- [TO DO]: Write out exactly the lines between the line containing "Which line segment is the longest?" and the end of the records, counting both ends, and leave out all pictures.

Entries on shapes shown in images:

======

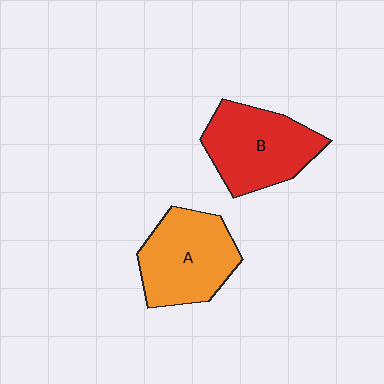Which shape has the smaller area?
Shape A (orange).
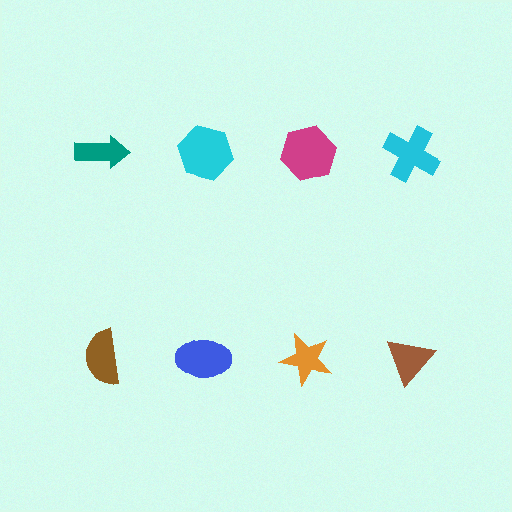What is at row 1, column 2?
A cyan hexagon.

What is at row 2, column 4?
A brown triangle.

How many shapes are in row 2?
4 shapes.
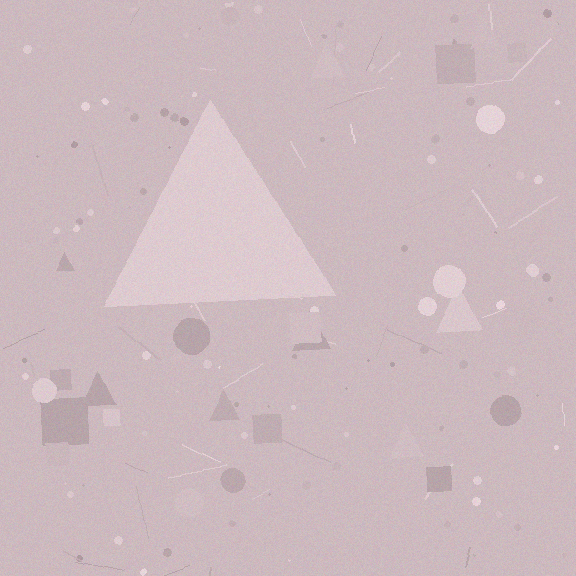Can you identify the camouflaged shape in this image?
The camouflaged shape is a triangle.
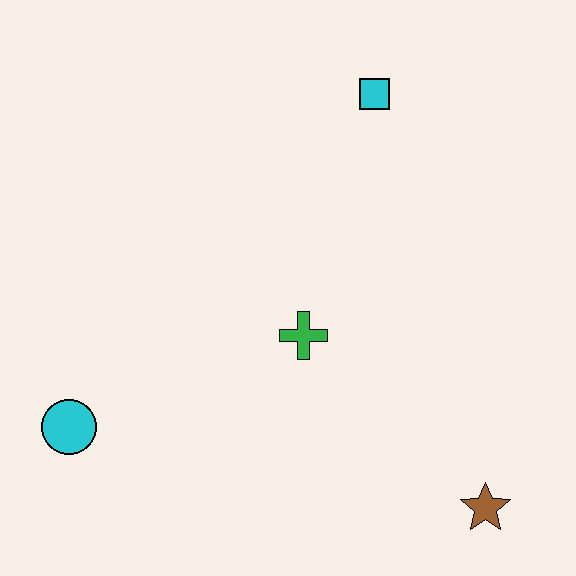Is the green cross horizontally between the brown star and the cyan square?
No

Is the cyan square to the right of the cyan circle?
Yes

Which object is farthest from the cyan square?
The cyan circle is farthest from the cyan square.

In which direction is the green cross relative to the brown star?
The green cross is to the left of the brown star.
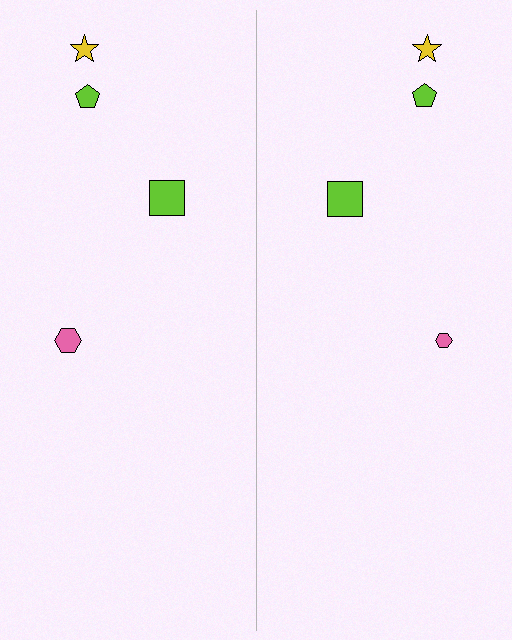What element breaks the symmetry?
The pink hexagon on the right side has a different size than its mirror counterpart.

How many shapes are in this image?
There are 8 shapes in this image.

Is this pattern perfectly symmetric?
No, the pattern is not perfectly symmetric. The pink hexagon on the right side has a different size than its mirror counterpart.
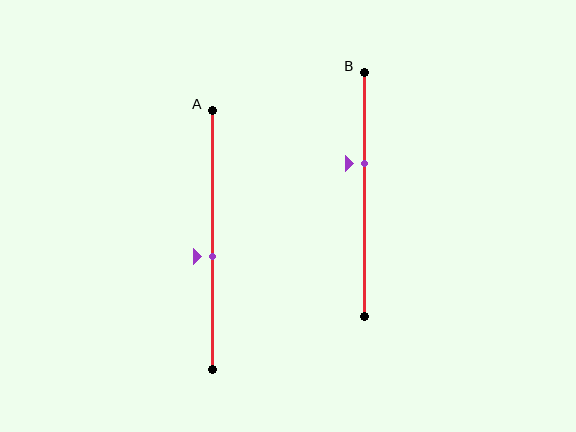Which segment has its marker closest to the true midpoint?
Segment A has its marker closest to the true midpoint.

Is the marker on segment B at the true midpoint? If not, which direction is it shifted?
No, the marker on segment B is shifted upward by about 13% of the segment length.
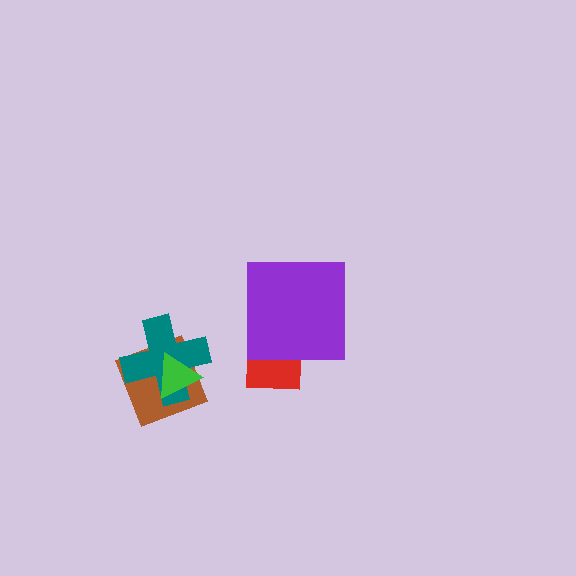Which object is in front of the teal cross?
The green triangle is in front of the teal cross.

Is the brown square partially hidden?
Yes, it is partially covered by another shape.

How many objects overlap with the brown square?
2 objects overlap with the brown square.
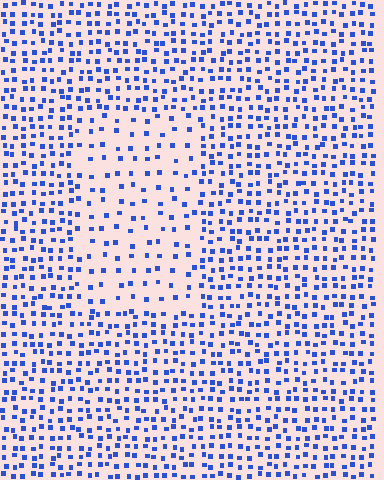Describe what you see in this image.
The image contains small blue elements arranged at two different densities. A rectangle-shaped region is visible where the elements are less densely packed than the surrounding area.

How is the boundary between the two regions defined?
The boundary is defined by a change in element density (approximately 2.2x ratio). All elements are the same color, size, and shape.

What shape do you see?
I see a rectangle.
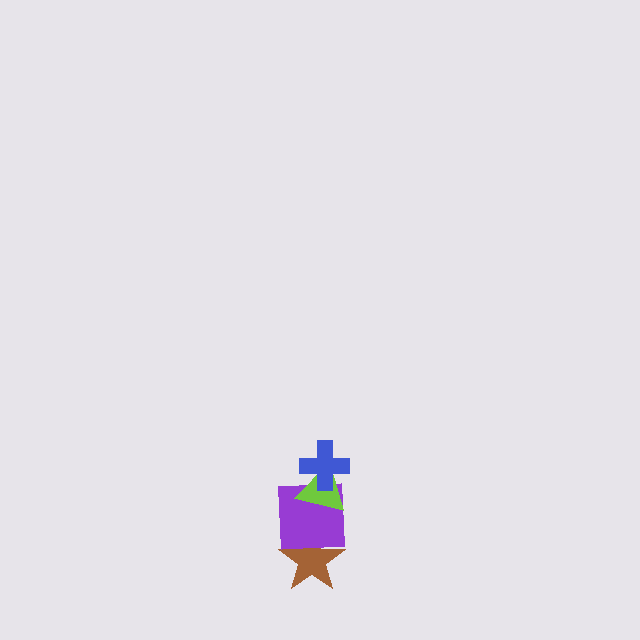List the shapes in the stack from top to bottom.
From top to bottom: the blue cross, the lime triangle, the purple square, the brown star.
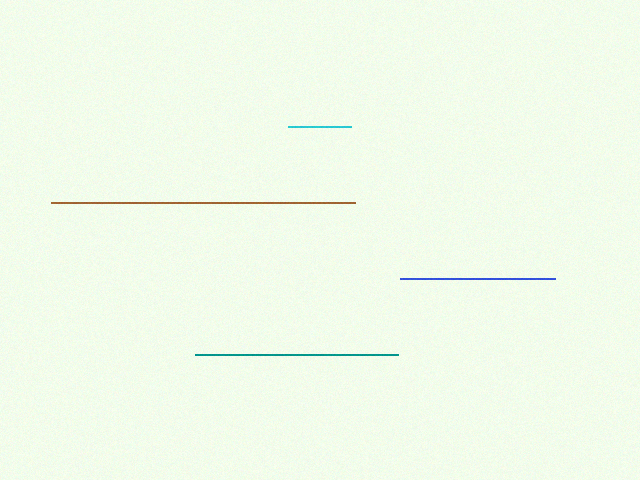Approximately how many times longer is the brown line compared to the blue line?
The brown line is approximately 2.0 times the length of the blue line.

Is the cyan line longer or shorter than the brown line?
The brown line is longer than the cyan line.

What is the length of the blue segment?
The blue segment is approximately 154 pixels long.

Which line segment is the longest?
The brown line is the longest at approximately 304 pixels.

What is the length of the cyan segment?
The cyan segment is approximately 63 pixels long.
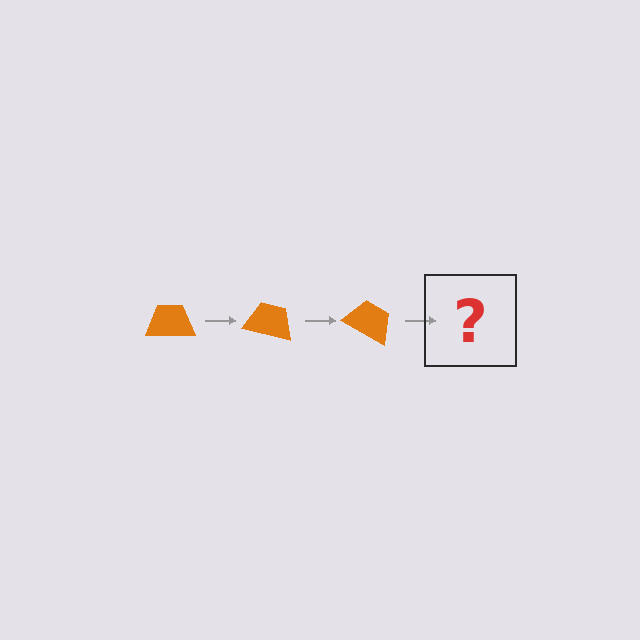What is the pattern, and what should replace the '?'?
The pattern is that the trapezoid rotates 15 degrees clockwise each step. The '?' should be an orange trapezoid rotated 45 degrees clockwise.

======

- [THE ANSWER]:
Which line segment is the longest?
The brown line is the longest at approximately 304 pixels.

What is the length of the cyan segment?
The cyan segment is approximately 63 pixels long.
What is the pattern, and what should replace the '?'?
The pattern is that the trapezoid rotates 15 degrees clockwise each step. The '?' should be an orange trapezoid rotated 45 degrees clockwise.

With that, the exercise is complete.